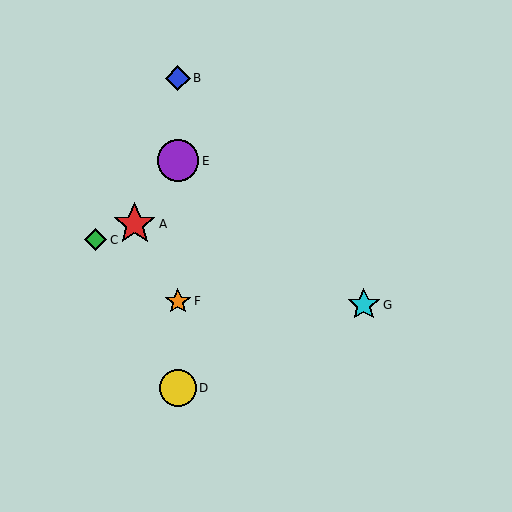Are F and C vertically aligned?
No, F is at x≈178 and C is at x≈96.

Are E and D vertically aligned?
Yes, both are at x≈178.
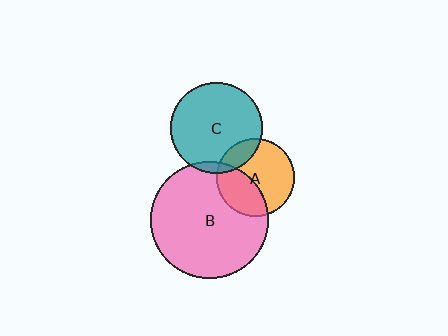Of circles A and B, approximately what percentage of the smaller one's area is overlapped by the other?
Approximately 40%.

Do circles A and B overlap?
Yes.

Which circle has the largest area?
Circle B (pink).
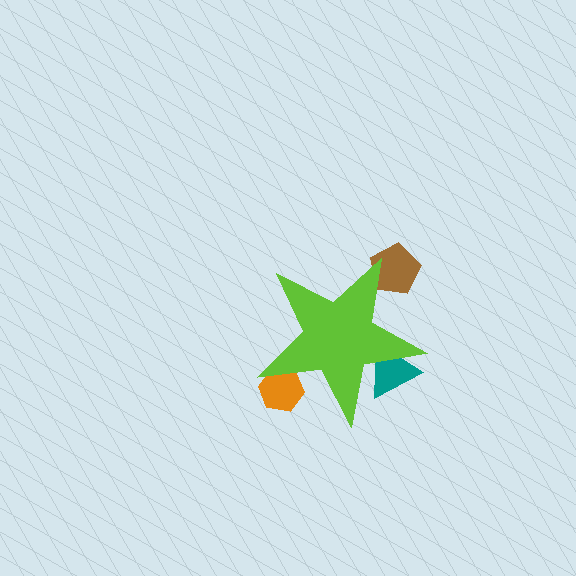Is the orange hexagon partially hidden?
Yes, the orange hexagon is partially hidden behind the lime star.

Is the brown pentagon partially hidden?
Yes, the brown pentagon is partially hidden behind the lime star.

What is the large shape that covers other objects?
A lime star.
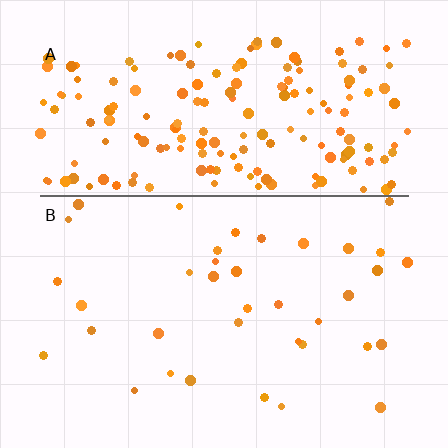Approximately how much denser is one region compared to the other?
Approximately 5.1× — region A over region B.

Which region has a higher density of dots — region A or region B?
A (the top).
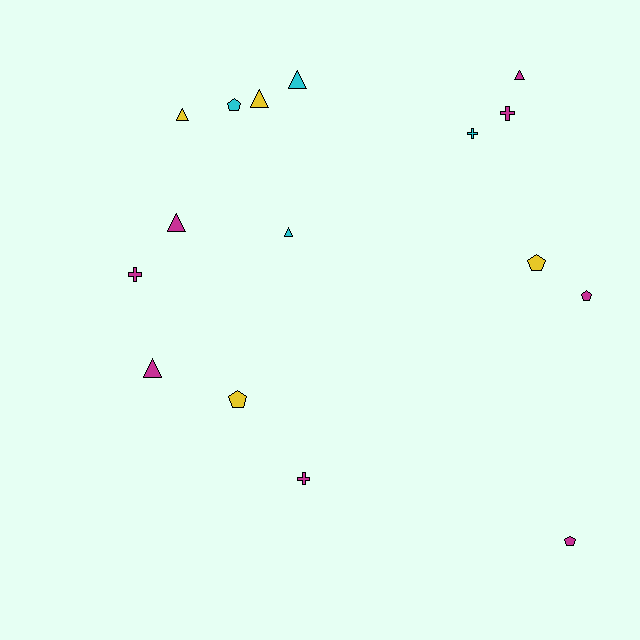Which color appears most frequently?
Magenta, with 8 objects.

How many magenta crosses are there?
There are 3 magenta crosses.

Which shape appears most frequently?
Triangle, with 7 objects.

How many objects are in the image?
There are 16 objects.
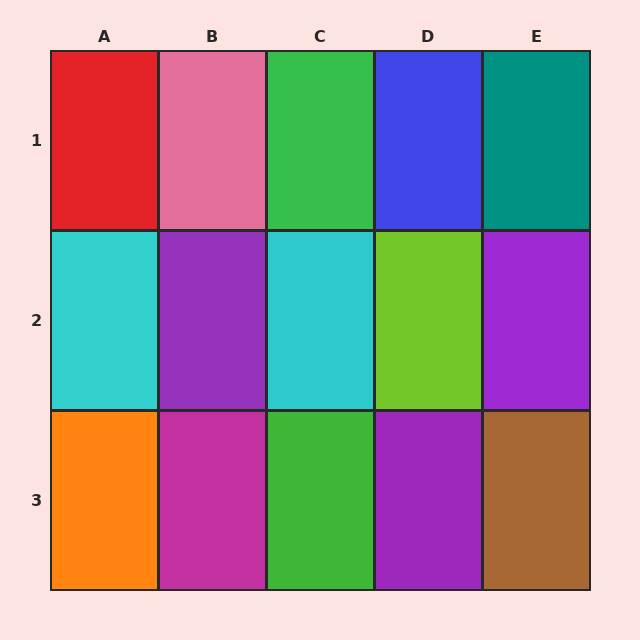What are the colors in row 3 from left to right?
Orange, magenta, green, purple, brown.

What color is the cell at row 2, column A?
Cyan.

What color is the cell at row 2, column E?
Purple.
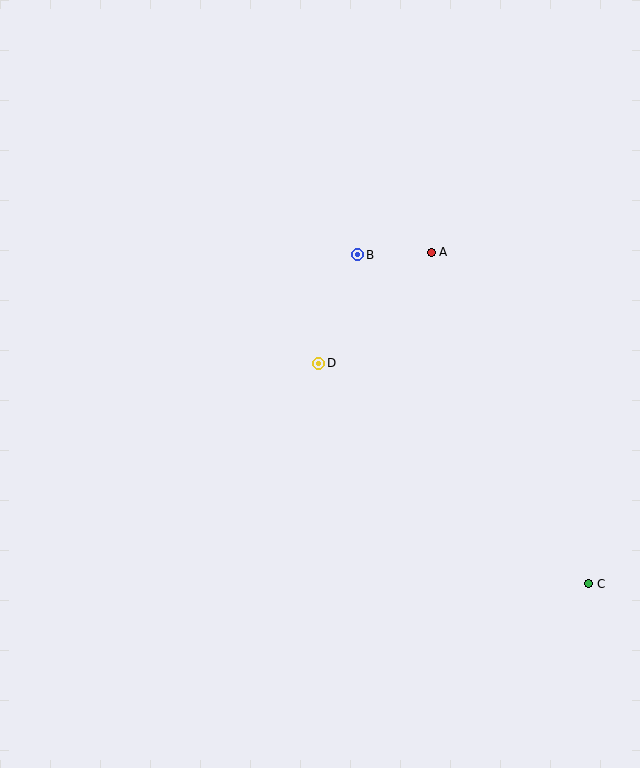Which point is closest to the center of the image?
Point D at (318, 363) is closest to the center.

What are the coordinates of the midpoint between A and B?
The midpoint between A and B is at (395, 253).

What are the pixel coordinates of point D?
Point D is at (318, 363).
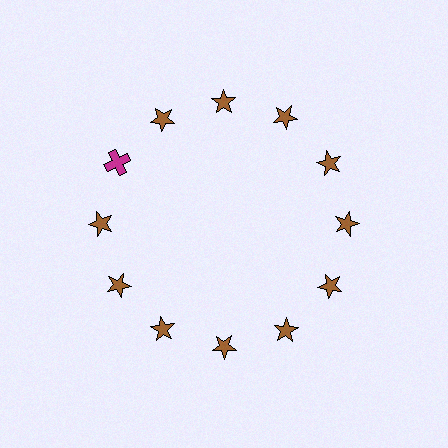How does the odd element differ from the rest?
It differs in both color (magenta instead of brown) and shape (cross instead of star).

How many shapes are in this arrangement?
There are 12 shapes arranged in a ring pattern.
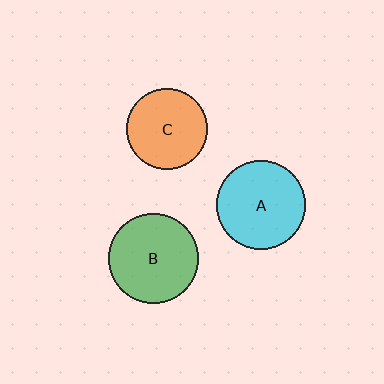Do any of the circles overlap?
No, none of the circles overlap.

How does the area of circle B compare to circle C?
Approximately 1.3 times.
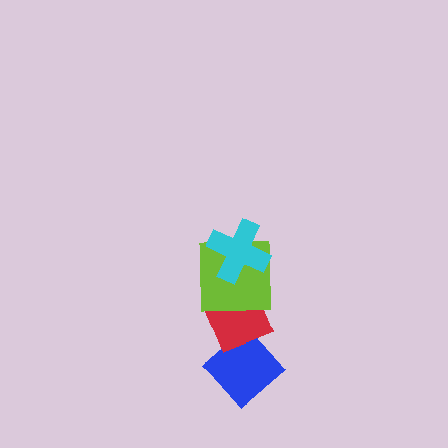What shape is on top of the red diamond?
The lime square is on top of the red diamond.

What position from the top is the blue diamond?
The blue diamond is 4th from the top.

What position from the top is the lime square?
The lime square is 2nd from the top.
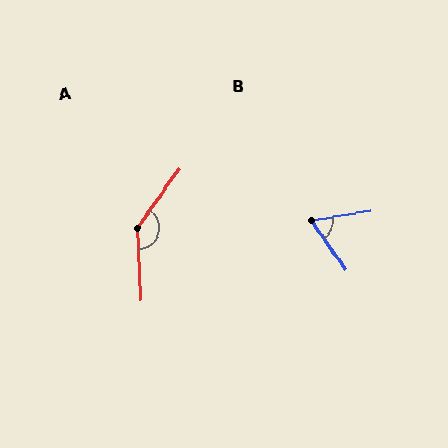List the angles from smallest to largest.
B (64°), A (142°).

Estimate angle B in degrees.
Approximately 64 degrees.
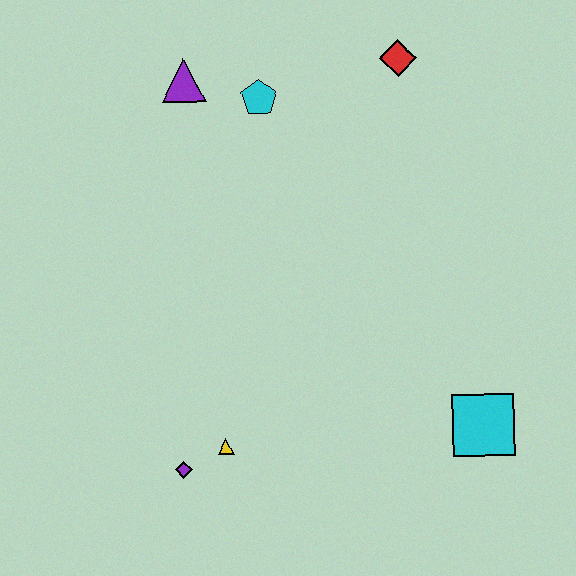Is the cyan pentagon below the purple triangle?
Yes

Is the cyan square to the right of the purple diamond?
Yes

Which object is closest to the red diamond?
The cyan pentagon is closest to the red diamond.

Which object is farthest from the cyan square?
The purple triangle is farthest from the cyan square.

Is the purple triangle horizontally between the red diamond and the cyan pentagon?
No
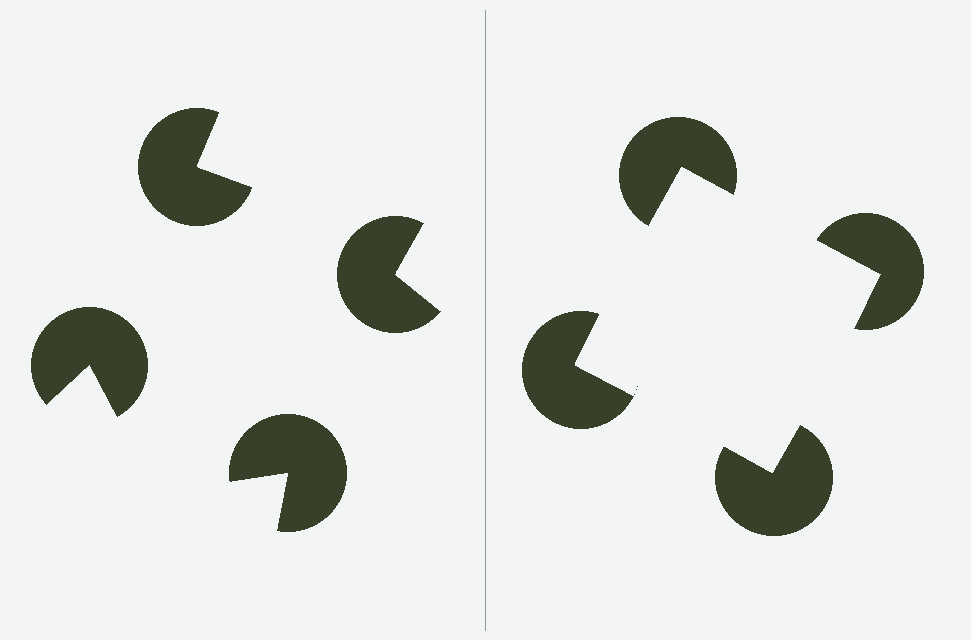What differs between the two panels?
The pac-man discs are positioned identically on both sides; only the wedge orientations differ. On the right they align to a square; on the left they are misaligned.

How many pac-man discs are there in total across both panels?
8 — 4 on each side.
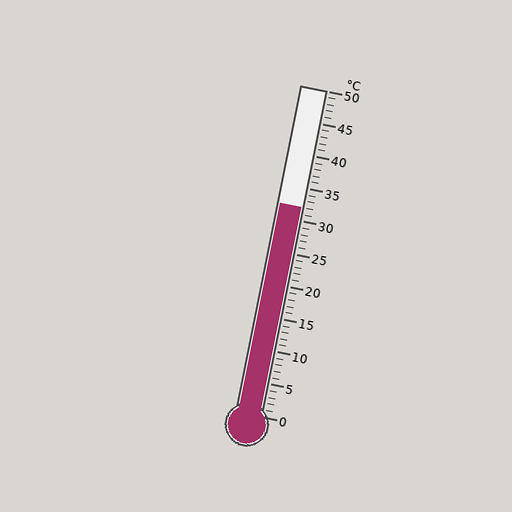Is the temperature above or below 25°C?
The temperature is above 25°C.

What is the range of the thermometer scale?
The thermometer scale ranges from 0°C to 50°C.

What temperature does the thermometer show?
The thermometer shows approximately 32°C.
━━━━━━━━━━
EXERCISE AIM =>
All lines from the one holding "Which point is" to the end of the listing above need to be duplicated exactly. None of the pictures should be included.

RESPONSE TO THE TASK =>
Which point is closest to the center of the image?
Point D at (318, 363) is closest to the center.

What are the coordinates of the midpoint between A and B?
The midpoint between A and B is at (395, 253).

What are the pixel coordinates of point D?
Point D is at (318, 363).
How does the odd element differ from the rest?
It differs in both color (magenta instead of brown) and shape (cross instead of star).

How many shapes are in this arrangement?
There are 12 shapes arranged in a ring pattern.
Do any of the circles overlap?
No, none of the circles overlap.

How does the area of circle B compare to circle C?
Approximately 1.3 times.
What shape is on top of the red diamond?
The lime square is on top of the red diamond.

What position from the top is the blue diamond?
The blue diamond is 4th from the top.

What position from the top is the lime square?
The lime square is 2nd from the top.
List the angles from smallest to largest.
B (64°), A (142°).

Estimate angle B in degrees.
Approximately 64 degrees.
Is the cyan pentagon below the purple triangle?
Yes

Is the cyan square to the right of the purple diamond?
Yes

Which object is closest to the red diamond?
The cyan pentagon is closest to the red diamond.

Which object is farthest from the cyan square?
The purple triangle is farthest from the cyan square.

Is the purple triangle horizontally between the red diamond and the cyan pentagon?
No
What differs between the two panels?
The pac-man discs are positioned identically on both sides; only the wedge orientations differ. On the right they align to a square; on the left they are misaligned.

How many pac-man discs are there in total across both panels?
8 — 4 on each side.
Is the temperature above or below 25°C?
The temperature is above 25°C.

What is the range of the thermometer scale?
The thermometer scale ranges from 0°C to 50°C.

What temperature does the thermometer show?
The thermometer shows approximately 32°C.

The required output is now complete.